[Dataset entries on geometric forms]
•••••

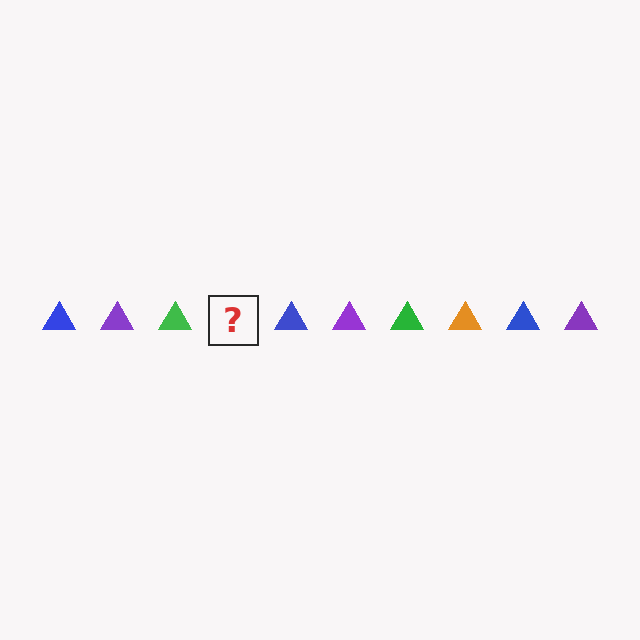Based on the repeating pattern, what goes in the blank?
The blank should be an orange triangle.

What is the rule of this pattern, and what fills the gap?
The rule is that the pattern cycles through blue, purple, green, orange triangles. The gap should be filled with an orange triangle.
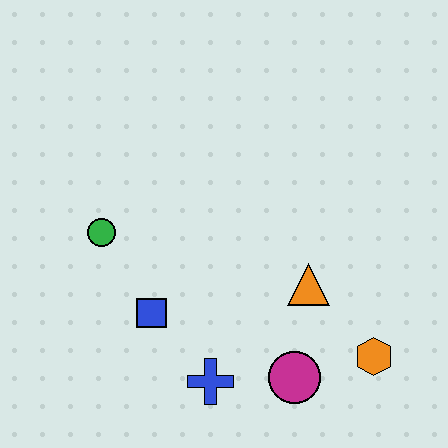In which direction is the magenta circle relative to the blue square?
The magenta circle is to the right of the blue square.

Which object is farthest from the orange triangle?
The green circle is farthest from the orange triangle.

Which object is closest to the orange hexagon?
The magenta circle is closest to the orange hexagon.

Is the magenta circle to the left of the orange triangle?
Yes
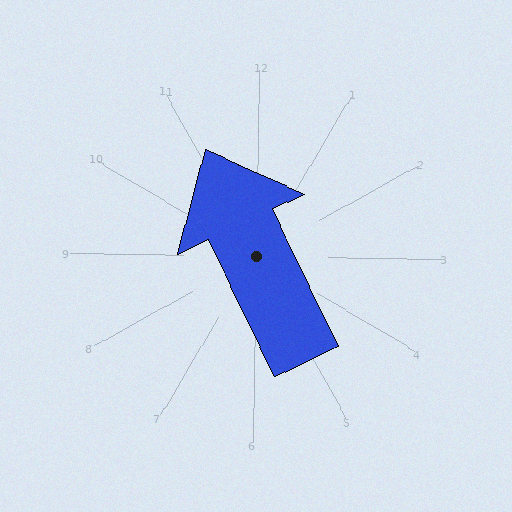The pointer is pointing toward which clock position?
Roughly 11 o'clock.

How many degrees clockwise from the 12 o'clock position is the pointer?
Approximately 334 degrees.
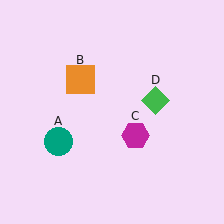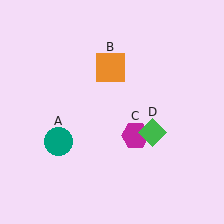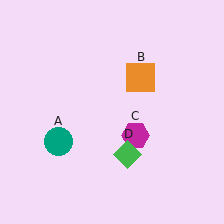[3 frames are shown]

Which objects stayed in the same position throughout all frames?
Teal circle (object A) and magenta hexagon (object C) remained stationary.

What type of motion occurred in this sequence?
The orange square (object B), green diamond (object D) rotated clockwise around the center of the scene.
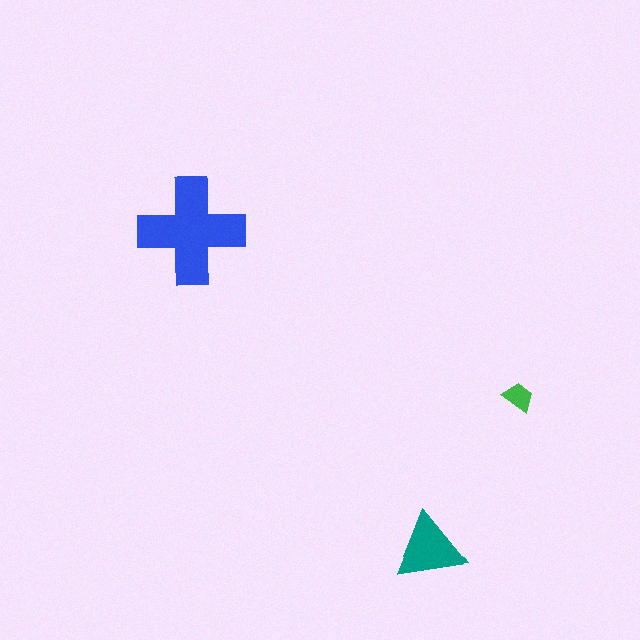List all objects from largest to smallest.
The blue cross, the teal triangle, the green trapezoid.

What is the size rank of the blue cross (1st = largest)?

•••••

▸ WORK REQUIRED: Without the pictures, restate all the entries above exactly.

▸ REPLY:
Based on the repeating pattern, what goes in the blank?
The blank should be an orange triangle.

What is the rule of this pattern, and what fills the gap?
The rule is that the pattern cycles through blue, purple, green, orange triangles. The gap should be filled with an orange triangle.
In which direction is the magenta circle relative to the blue square?
The magenta circle is to the right of the blue square.

Which object is farthest from the orange triangle?
The green circle is farthest from the orange triangle.

Which object is closest to the orange hexagon?
The magenta circle is closest to the orange hexagon.

Is the magenta circle to the left of the orange triangle?
Yes
The pointer is pointing toward which clock position?
Roughly 11 o'clock.

How many degrees clockwise from the 12 o'clock position is the pointer?
Approximately 334 degrees.
[3 frames are shown]

Which objects stayed in the same position throughout all frames?
Teal circle (object A) and magenta hexagon (object C) remained stationary.

What type of motion occurred in this sequence?
The orange square (object B), green diamond (object D) rotated clockwise around the center of the scene.
List all objects from largest to smallest.
The blue cross, the teal triangle, the green trapezoid.

What is the size rank of the blue cross (1st = largest)?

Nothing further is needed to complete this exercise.